-- Begin Data for this exercise --

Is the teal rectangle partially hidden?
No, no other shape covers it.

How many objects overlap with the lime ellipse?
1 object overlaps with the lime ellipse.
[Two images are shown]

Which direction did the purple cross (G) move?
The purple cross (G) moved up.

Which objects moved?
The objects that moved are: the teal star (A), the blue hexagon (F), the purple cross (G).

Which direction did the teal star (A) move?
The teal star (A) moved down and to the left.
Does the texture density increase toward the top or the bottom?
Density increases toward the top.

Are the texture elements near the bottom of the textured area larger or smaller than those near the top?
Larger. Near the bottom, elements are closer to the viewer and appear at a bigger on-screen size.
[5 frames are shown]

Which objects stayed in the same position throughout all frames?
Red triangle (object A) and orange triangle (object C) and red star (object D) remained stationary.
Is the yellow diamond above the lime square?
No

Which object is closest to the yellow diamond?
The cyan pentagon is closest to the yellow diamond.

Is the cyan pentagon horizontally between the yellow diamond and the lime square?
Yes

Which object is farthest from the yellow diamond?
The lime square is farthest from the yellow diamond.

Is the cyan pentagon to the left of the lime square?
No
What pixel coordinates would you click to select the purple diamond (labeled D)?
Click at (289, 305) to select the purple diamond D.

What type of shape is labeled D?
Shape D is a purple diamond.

-- End Data for this exercise --
-- Begin Data for this exercise --

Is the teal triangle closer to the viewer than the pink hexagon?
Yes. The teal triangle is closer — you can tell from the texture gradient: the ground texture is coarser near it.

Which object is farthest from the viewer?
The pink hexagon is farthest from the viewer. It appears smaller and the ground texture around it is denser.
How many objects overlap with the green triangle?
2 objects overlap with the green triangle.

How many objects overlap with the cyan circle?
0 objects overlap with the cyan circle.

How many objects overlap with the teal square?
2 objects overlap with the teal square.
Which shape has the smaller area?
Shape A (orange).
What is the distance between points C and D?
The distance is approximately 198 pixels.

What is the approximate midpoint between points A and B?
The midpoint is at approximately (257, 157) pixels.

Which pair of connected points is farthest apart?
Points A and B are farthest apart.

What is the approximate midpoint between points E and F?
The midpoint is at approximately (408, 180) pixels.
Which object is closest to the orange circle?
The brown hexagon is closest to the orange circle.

-- End Data for this exercise --

*Exercise*:
Copy every line in the records above that contains the word "shown".

*Complete answer*:
[Two images are shown]
[5 frames are shown]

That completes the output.